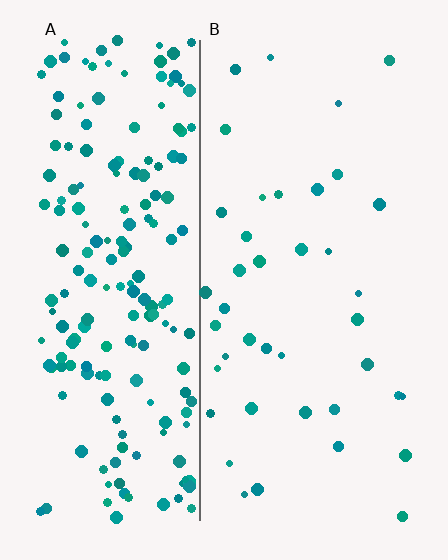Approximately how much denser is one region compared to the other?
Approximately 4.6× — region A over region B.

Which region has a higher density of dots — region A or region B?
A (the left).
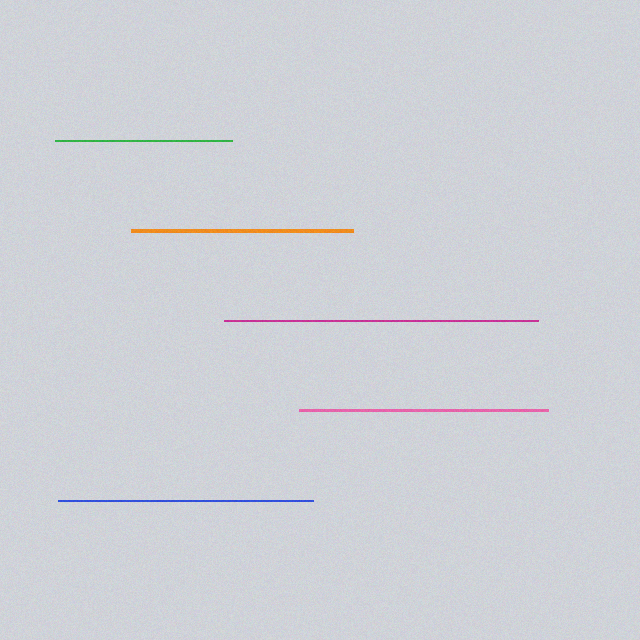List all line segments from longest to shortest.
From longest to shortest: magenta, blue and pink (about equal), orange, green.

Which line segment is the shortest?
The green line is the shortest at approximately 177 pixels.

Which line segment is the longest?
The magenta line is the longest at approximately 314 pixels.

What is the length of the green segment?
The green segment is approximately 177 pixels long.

- Do this: Generate a word-for-word copy of the preceding records, excluding all pictures.

- Response for this exercise:
Approximately how much denser is one region compared to the other?
Approximately 4.6× — region A over region B.

Which region has a higher density of dots — region A or region B?
A (the left).
List all line segments from longest to shortest.
From longest to shortest: magenta, blue and pink (about equal), orange, green.

Which line segment is the shortest?
The green line is the shortest at approximately 177 pixels.

Which line segment is the longest?
The magenta line is the longest at approximately 314 pixels.

What is the length of the green segment?
The green segment is approximately 177 pixels long.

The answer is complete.